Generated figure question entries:

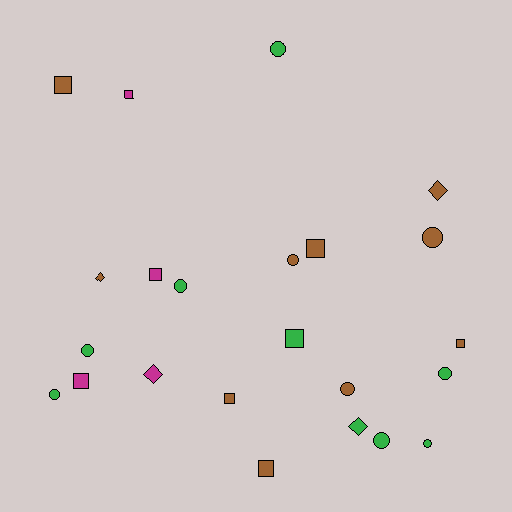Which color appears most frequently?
Brown, with 10 objects.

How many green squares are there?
There is 1 green square.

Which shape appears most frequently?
Circle, with 10 objects.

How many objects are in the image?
There are 23 objects.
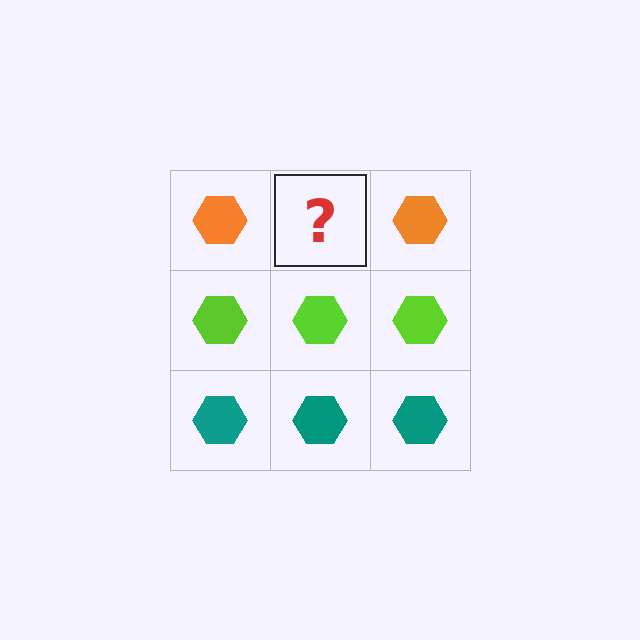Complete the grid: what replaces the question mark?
The question mark should be replaced with an orange hexagon.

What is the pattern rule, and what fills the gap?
The rule is that each row has a consistent color. The gap should be filled with an orange hexagon.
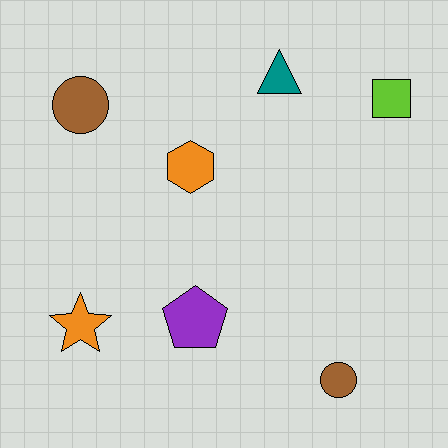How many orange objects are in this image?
There are 2 orange objects.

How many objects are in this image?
There are 7 objects.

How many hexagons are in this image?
There is 1 hexagon.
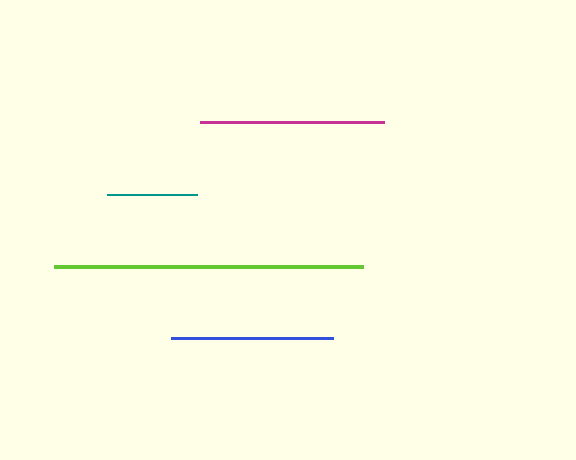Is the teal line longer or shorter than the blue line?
The blue line is longer than the teal line.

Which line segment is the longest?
The lime line is the longest at approximately 310 pixels.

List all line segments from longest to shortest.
From longest to shortest: lime, magenta, blue, teal.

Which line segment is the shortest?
The teal line is the shortest at approximately 90 pixels.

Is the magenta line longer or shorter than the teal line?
The magenta line is longer than the teal line.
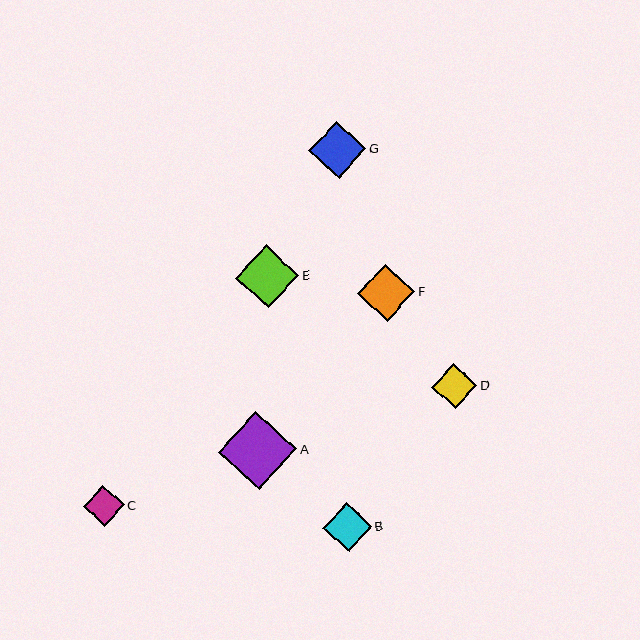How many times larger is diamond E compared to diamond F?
Diamond E is approximately 1.1 times the size of diamond F.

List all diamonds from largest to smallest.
From largest to smallest: A, E, F, G, B, D, C.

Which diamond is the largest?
Diamond A is the largest with a size of approximately 78 pixels.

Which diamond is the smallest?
Diamond C is the smallest with a size of approximately 41 pixels.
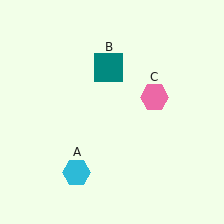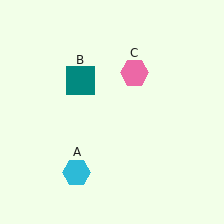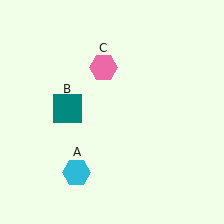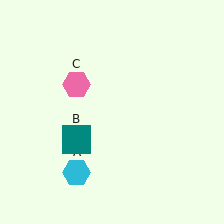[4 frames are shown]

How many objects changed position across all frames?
2 objects changed position: teal square (object B), pink hexagon (object C).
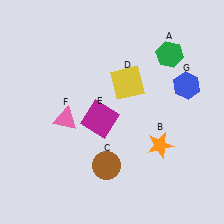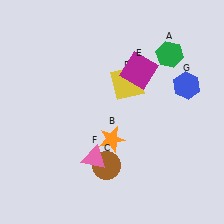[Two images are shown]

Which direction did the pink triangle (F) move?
The pink triangle (F) moved down and to the right.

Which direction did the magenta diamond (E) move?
The magenta diamond (E) moved up and to the right.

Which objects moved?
The objects that moved are: the orange star (B), the magenta diamond (E), the pink triangle (F).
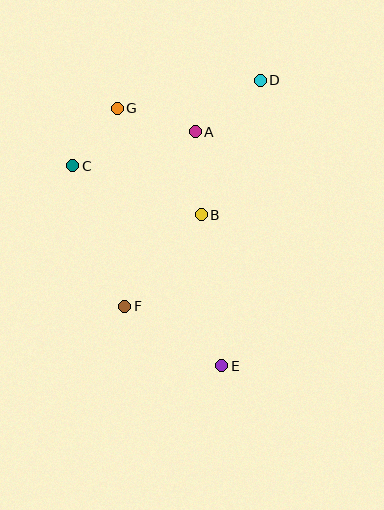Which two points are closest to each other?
Points C and G are closest to each other.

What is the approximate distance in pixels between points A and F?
The distance between A and F is approximately 188 pixels.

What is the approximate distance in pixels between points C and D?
The distance between C and D is approximately 206 pixels.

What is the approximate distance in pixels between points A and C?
The distance between A and C is approximately 127 pixels.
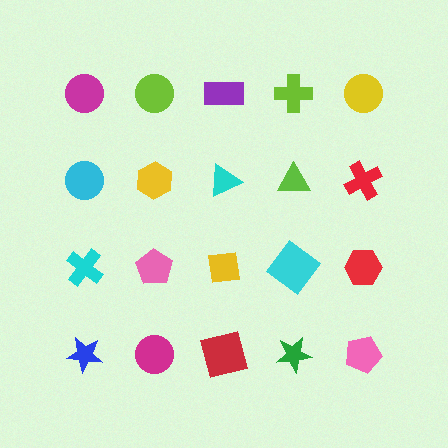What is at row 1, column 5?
A yellow circle.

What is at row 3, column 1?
A cyan cross.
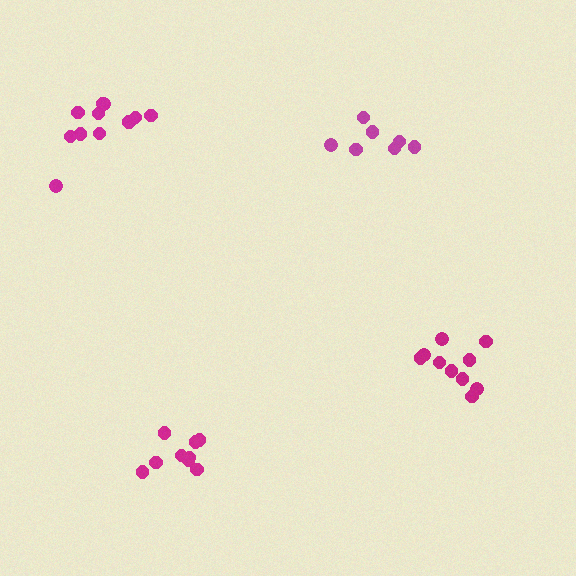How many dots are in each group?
Group 1: 10 dots, Group 2: 12 dots, Group 3: 7 dots, Group 4: 9 dots (38 total).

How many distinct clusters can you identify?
There are 4 distinct clusters.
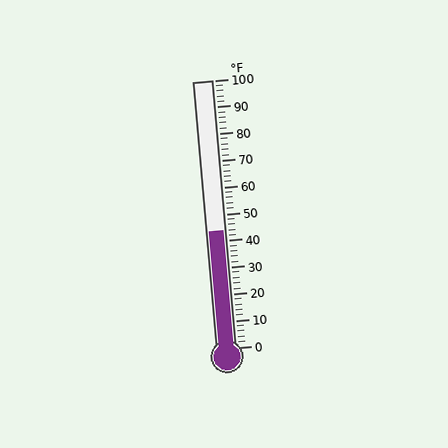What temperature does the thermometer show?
The thermometer shows approximately 44°F.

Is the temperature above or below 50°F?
The temperature is below 50°F.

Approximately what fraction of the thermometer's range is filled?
The thermometer is filled to approximately 45% of its range.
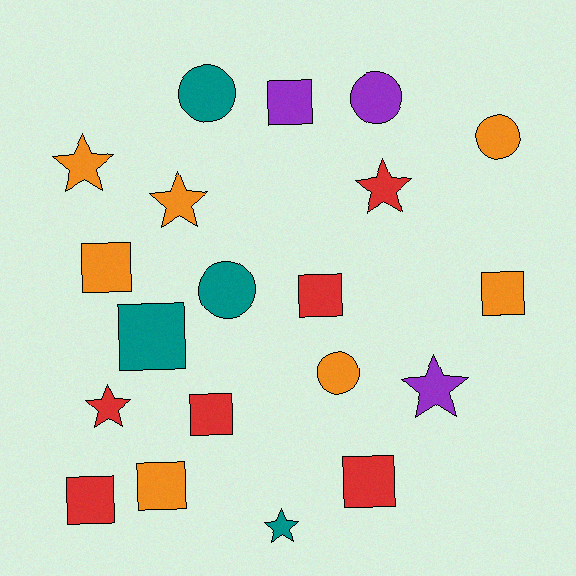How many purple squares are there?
There is 1 purple square.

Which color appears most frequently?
Orange, with 7 objects.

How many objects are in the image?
There are 20 objects.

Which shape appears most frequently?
Square, with 9 objects.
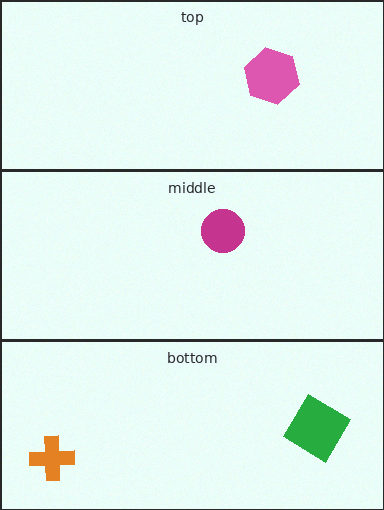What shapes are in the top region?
The pink hexagon.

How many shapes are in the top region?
1.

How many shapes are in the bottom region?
2.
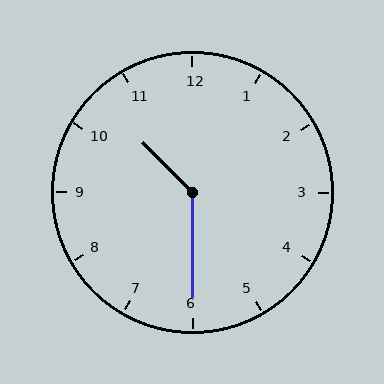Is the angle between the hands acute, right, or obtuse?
It is obtuse.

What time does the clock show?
10:30.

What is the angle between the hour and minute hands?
Approximately 135 degrees.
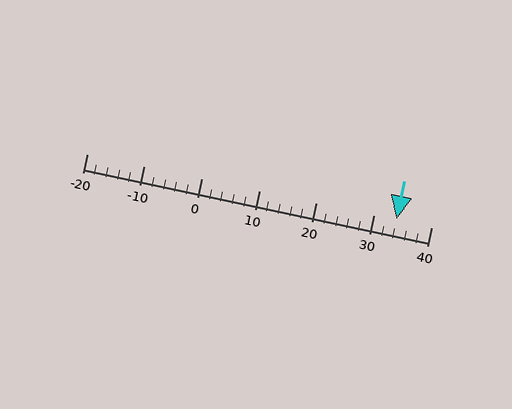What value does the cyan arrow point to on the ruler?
The cyan arrow points to approximately 34.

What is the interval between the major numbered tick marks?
The major tick marks are spaced 10 units apart.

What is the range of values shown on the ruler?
The ruler shows values from -20 to 40.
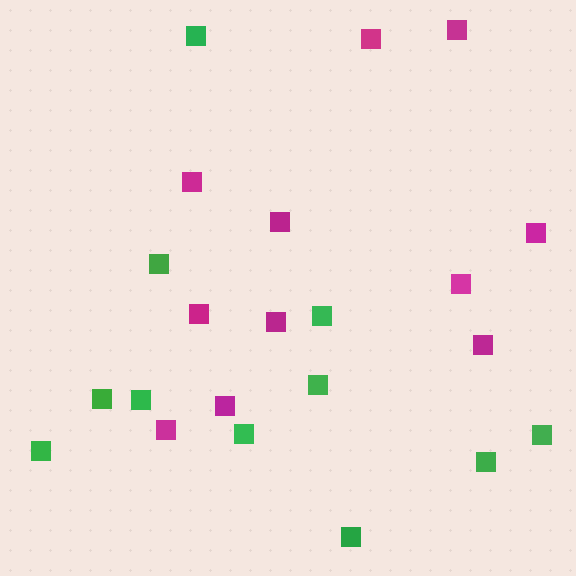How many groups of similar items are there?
There are 2 groups: one group of green squares (11) and one group of magenta squares (11).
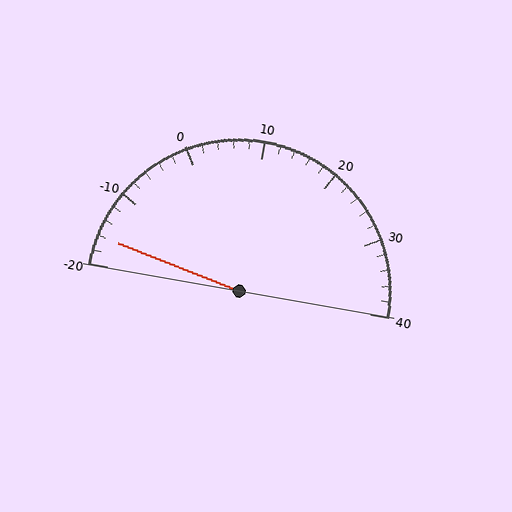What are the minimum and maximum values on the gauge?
The gauge ranges from -20 to 40.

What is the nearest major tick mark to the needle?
The nearest major tick mark is -20.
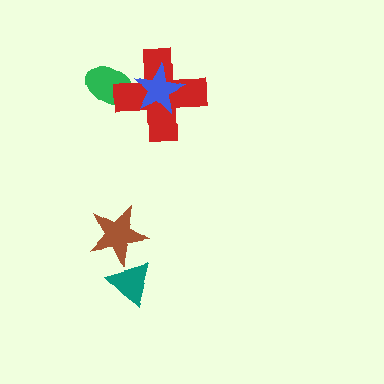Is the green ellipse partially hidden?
Yes, it is partially covered by another shape.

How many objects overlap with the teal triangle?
0 objects overlap with the teal triangle.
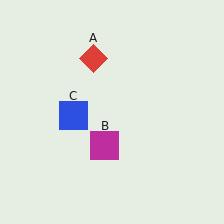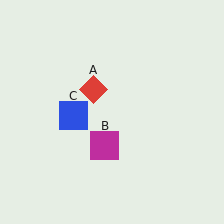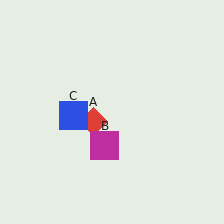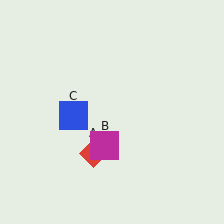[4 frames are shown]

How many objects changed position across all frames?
1 object changed position: red diamond (object A).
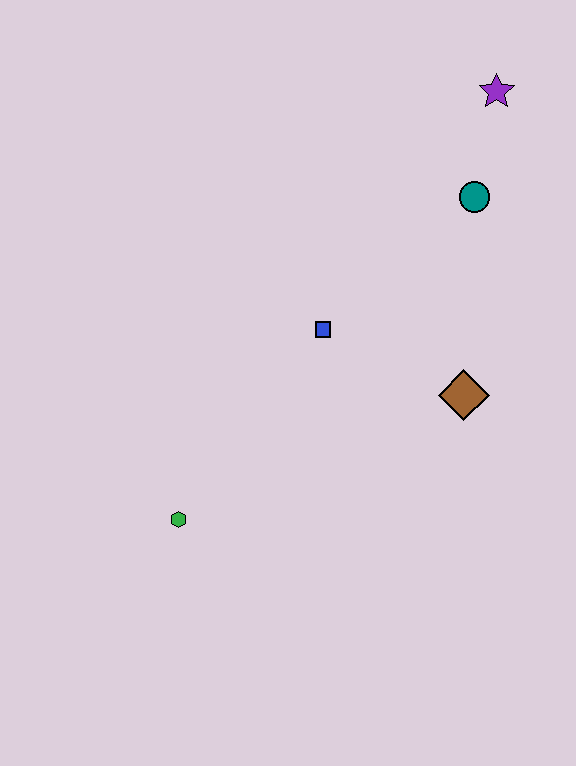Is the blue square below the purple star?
Yes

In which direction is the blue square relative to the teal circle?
The blue square is to the left of the teal circle.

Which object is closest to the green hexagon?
The blue square is closest to the green hexagon.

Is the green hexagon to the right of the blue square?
No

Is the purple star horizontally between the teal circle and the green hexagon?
No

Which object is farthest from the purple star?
The green hexagon is farthest from the purple star.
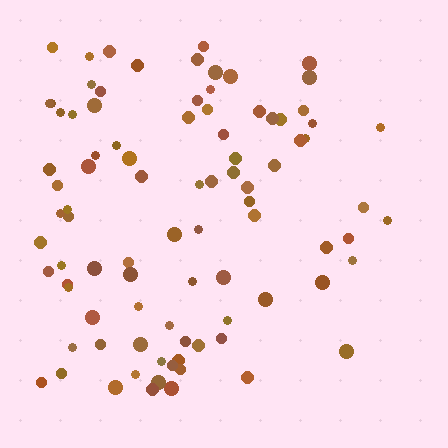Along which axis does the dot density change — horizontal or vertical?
Horizontal.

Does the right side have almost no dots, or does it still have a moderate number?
Still a moderate number, just noticeably fewer than the left.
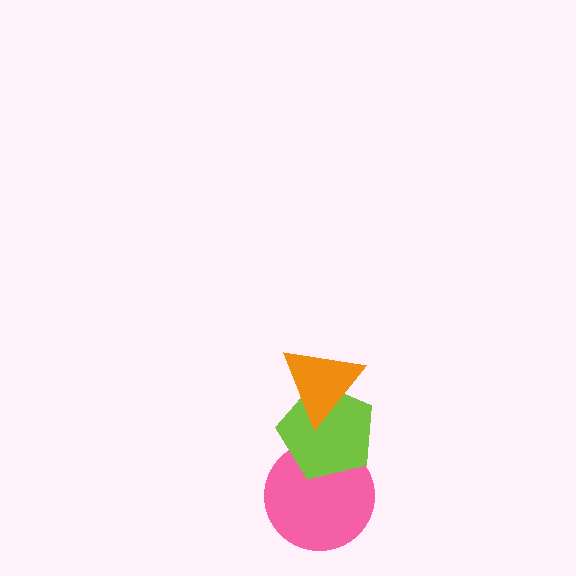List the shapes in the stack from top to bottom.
From top to bottom: the orange triangle, the lime pentagon, the pink circle.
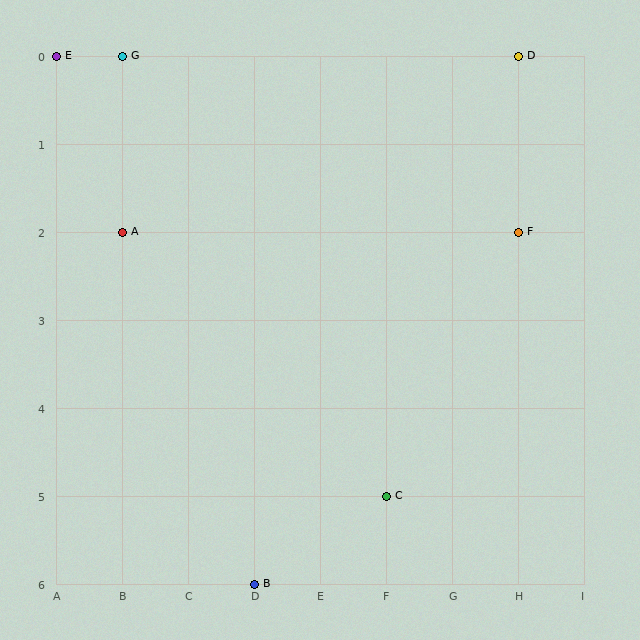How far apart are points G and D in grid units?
Points G and D are 6 columns apart.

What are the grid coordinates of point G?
Point G is at grid coordinates (B, 0).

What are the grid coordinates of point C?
Point C is at grid coordinates (F, 5).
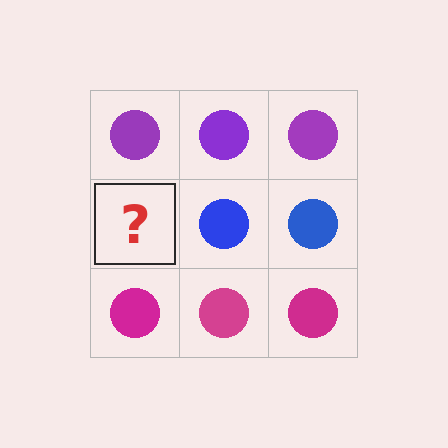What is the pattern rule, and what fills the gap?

> **EXERCISE**
Without including any pictures, reproduce the listing exactly.

> **REPLY**
Which color appears most frequently?
Brown, with 10 objects.

How many green squares are there?
There is 1 green square.

Which shape appears most frequently?
Circle, with 10 objects.

How many objects are in the image?
There are 23 objects.
Complete the grid: what replaces the question mark?
The question mark should be replaced with an orange hexagon.

What is the pattern rule, and what fills the gap?
The rule is that each row has a consistent color. The gap should be filled with an orange hexagon.
How many orange objects are in this image?
There are 2 orange objects.

How many objects are in this image?
There are 7 objects.

How many hexagons are in this image?
There is 1 hexagon.
Is the teal line longer or shorter than the blue line?
The blue line is longer than the teal line.

Which line segment is the longest?
The lime line is the longest at approximately 310 pixels.

List all line segments from longest to shortest.
From longest to shortest: lime, magenta, blue, teal.

Which line segment is the shortest?
The teal line is the shortest at approximately 90 pixels.

Is the magenta line longer or shorter than the teal line?
The magenta line is longer than the teal line.
How many times larger is diamond E compared to diamond F?
Diamond E is approximately 1.1 times the size of diamond F.

List all diamonds from largest to smallest.
From largest to smallest: A, E, F, G, B, D, C.

Which diamond is the largest?
Diamond A is the largest with a size of approximately 78 pixels.

Which diamond is the smallest?
Diamond C is the smallest with a size of approximately 41 pixels.
[4 frames are shown]

How many objects changed position across all frames?
2 objects changed position: teal square (object B), pink hexagon (object C).
[Two images are shown]

Which direction did the pink triangle (F) move?
The pink triangle (F) moved down and to the right.

Which direction did the magenta diamond (E) move?
The magenta diamond (E) moved up and to the right.

Which objects moved?
The objects that moved are: the orange star (B), the magenta diamond (E), the pink triangle (F).
Which two points are closest to each other?
Points C and G are closest to each other.

What is the approximate distance in pixels between points A and F?
The distance between A and F is approximately 188 pixels.

What is the approximate distance in pixels between points C and D?
The distance between C and D is approximately 206 pixels.

What is the approximate distance in pixels between points A and C?
The distance between A and C is approximately 127 pixels.
What is at row 1, column 5?
A yellow circle.

What is at row 3, column 1?
A cyan cross.
How many dots are in each group?
Group 1: 10 dots, Group 2: 12 dots, Group 3: 7 dots, Group 4: 9 dots (38 total).

How many distinct clusters can you identify?
There are 4 distinct clusters.
What temperature does the thermometer show?
The thermometer shows approximately 44°F.

Is the temperature above or below 50°F?
The temperature is below 50°F.

Approximately what fraction of the thermometer's range is filled?
The thermometer is filled to approximately 45% of its range.
How many purple squares are there?
There is 1 purple square.

Which color appears most frequently?
Orange, with 7 objects.

How many objects are in the image?
There are 20 objects.

Which shape appears most frequently?
Square, with 9 objects.
What shapes are in the top region?
The pink hexagon.

How many shapes are in the top region?
1.

How many shapes are in the bottom region?
2.
Is the angle between the hands acute, right, or obtuse?
It is obtuse.

What time does the clock show?
10:30.

What is the angle between the hour and minute hands?
Approximately 135 degrees.
What value does the cyan arrow point to on the ruler?
The cyan arrow points to approximately 34.

What is the interval between the major numbered tick marks?
The major tick marks are spaced 10 units apart.

What is the range of values shown on the ruler?
The ruler shows values from -20 to 40.
How many groups of similar items are there?
There are 2 groups: one group of green squares (11) and one group of magenta squares (11).
What are the minimum and maximum values on the gauge?
The gauge ranges from -20 to 40.

What is the nearest major tick mark to the needle?
The nearest major tick mark is -20.
Is the green ellipse partially hidden?
Yes, it is partially covered by another shape.

How many objects overlap with the teal triangle?
0 objects overlap with the teal triangle.
[4 frames are shown]

How many objects changed position across all frames?
1 object changed position: red diamond (object A).
Is the blue square below the purple star?
Yes

In which direction is the blue square relative to the teal circle?
The blue square is to the left of the teal circle.

Which object is closest to the green hexagon?
The blue square is closest to the green hexagon.

Is the green hexagon to the right of the blue square?
No

Is the purple star horizontally between the teal circle and the green hexagon?
No

Which object is farthest from the purple star?
The green hexagon is farthest from the purple star.
Along which axis does the dot density change — horizontal or vertical?
Horizontal.

Does the right side have almost no dots, or does it still have a moderate number?
Still a moderate number, just noticeably fewer than the left.
List the shapes in the stack from top to bottom.
From top to bottom: the orange triangle, the lime pentagon, the pink circle.
How far apart are points G and D in grid units?
Points G and D are 6 columns apart.

What are the grid coordinates of point G?
Point G is at grid coordinates (B, 0).

What are the grid coordinates of point C?
Point C is at grid coordinates (F, 5).
What is the pattern rule, and what fills the gap?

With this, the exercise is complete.